Goal
Return the lines that run from the line containing "What is the innermost object?" through the end of the entries, both ends included. Leave out all pictures.

Supplied records
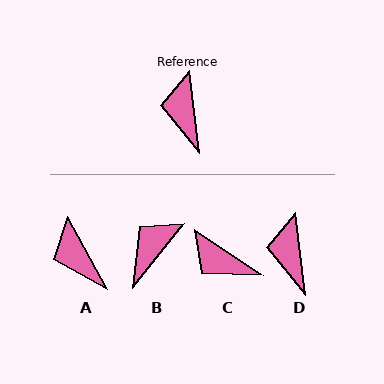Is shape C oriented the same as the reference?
No, it is off by about 49 degrees.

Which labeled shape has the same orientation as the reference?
D.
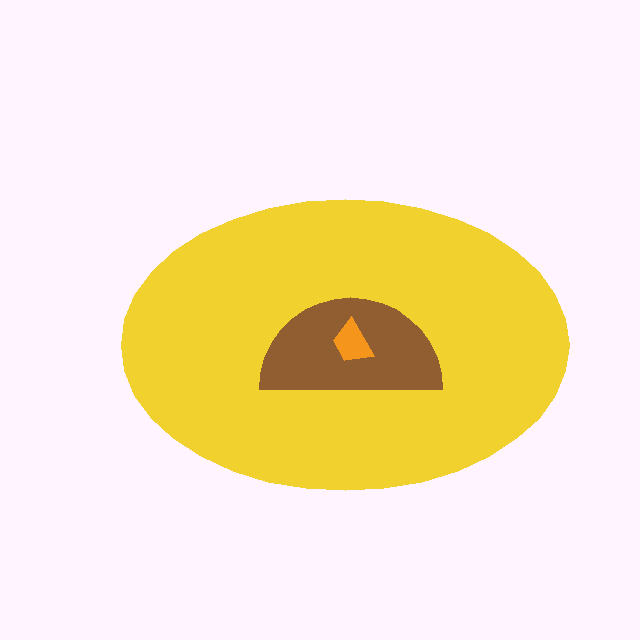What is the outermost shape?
The yellow ellipse.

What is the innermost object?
The orange trapezoid.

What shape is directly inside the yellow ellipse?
The brown semicircle.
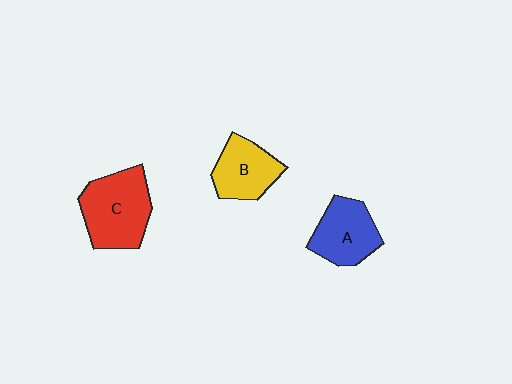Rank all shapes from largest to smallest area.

The reply
What is the innermost object?
The orange trapezoid.

What shape is directly inside the yellow ellipse?
The brown semicircle.
Rank all shapes from largest to smallest area.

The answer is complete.